# START OF DATA SECTION

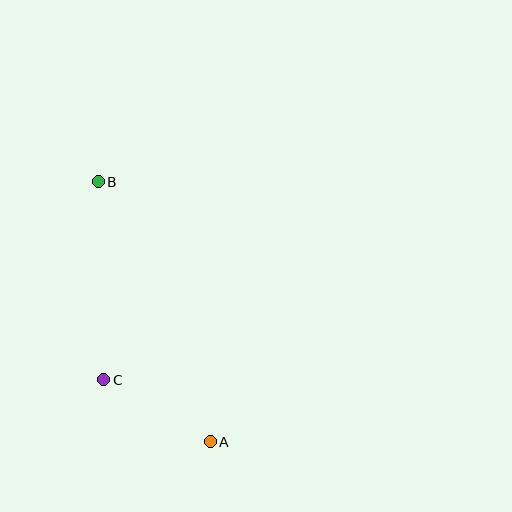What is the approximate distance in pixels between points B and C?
The distance between B and C is approximately 198 pixels.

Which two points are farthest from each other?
Points A and B are farthest from each other.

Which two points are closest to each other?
Points A and C are closest to each other.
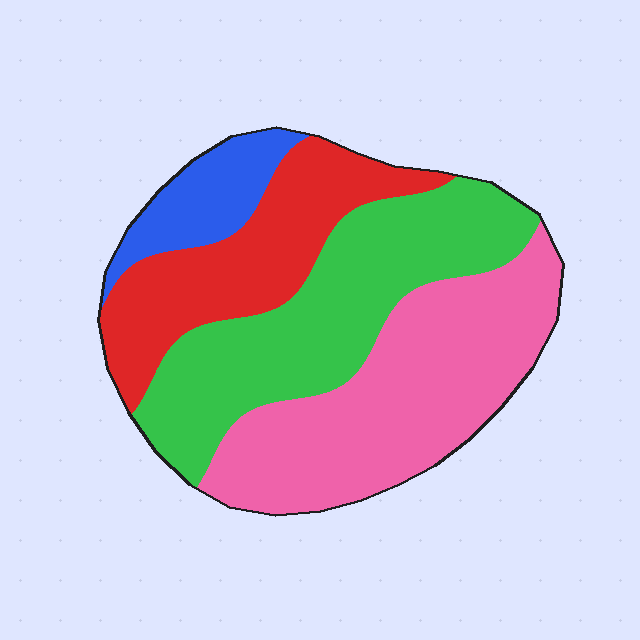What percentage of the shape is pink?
Pink takes up about one third (1/3) of the shape.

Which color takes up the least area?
Blue, at roughly 10%.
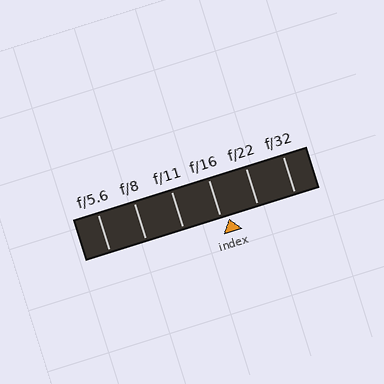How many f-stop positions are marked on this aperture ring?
There are 6 f-stop positions marked.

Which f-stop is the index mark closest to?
The index mark is closest to f/16.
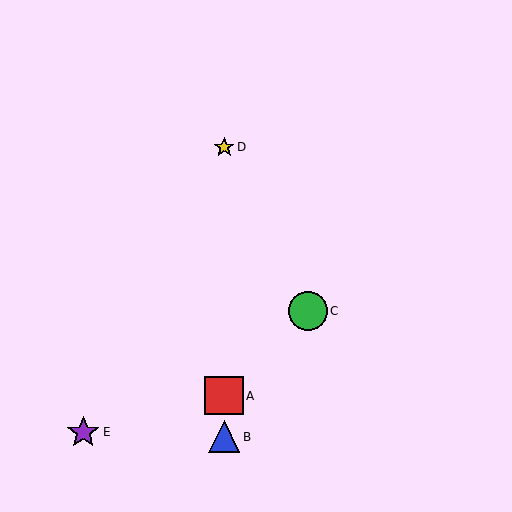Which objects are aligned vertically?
Objects A, B, D are aligned vertically.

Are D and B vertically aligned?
Yes, both are at x≈224.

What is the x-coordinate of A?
Object A is at x≈224.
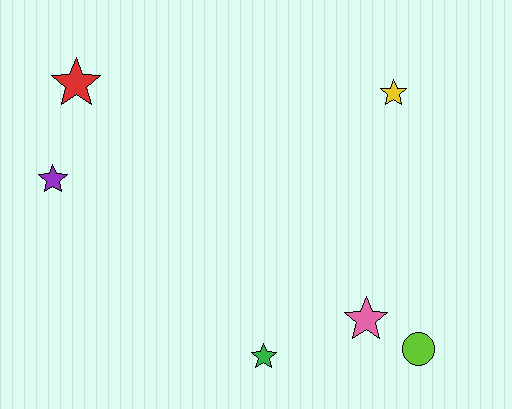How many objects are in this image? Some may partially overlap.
There are 6 objects.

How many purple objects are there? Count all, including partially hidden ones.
There is 1 purple object.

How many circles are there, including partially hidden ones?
There is 1 circle.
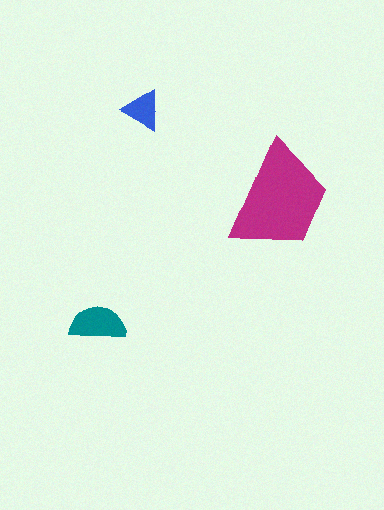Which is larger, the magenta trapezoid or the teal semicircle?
The magenta trapezoid.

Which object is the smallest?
The blue triangle.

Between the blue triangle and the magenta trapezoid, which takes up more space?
The magenta trapezoid.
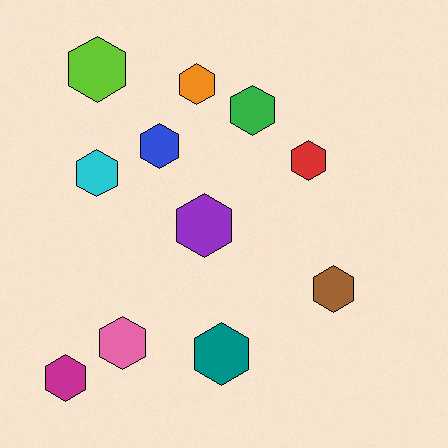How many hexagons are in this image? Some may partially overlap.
There are 11 hexagons.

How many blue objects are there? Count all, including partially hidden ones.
There is 1 blue object.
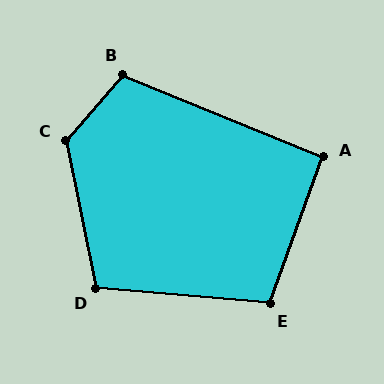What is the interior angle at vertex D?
Approximately 106 degrees (obtuse).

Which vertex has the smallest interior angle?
A, at approximately 92 degrees.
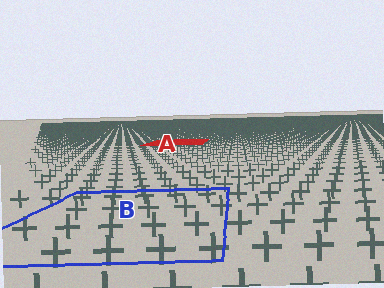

# END OF DATA SECTION

#### [WORK TO DO]
Leave the pictures out, and reproduce only the lines from the line holding "How many purple" through the last line of the material, both included.

#### [TASK SOLUTION]
How many purple objects are there? Count all, including partially hidden ones.
There is 1 purple object.

How many circles are there, including partially hidden ones?
There is 1 circle.
Which is larger, the magenta trapezoid or the teal semicircle?
The magenta trapezoid.

Which object is the smallest?
The blue triangle.

Between the blue triangle and the magenta trapezoid, which takes up more space?
The magenta trapezoid.
How many hexagons are in this image? Some may partially overlap.
There are 11 hexagons.

How many blue objects are there? Count all, including partially hidden ones.
There is 1 blue object.
What is the interior angle at vertex D?
Approximately 106 degrees (obtuse).

Which vertex has the smallest interior angle?
A, at approximately 92 degrees.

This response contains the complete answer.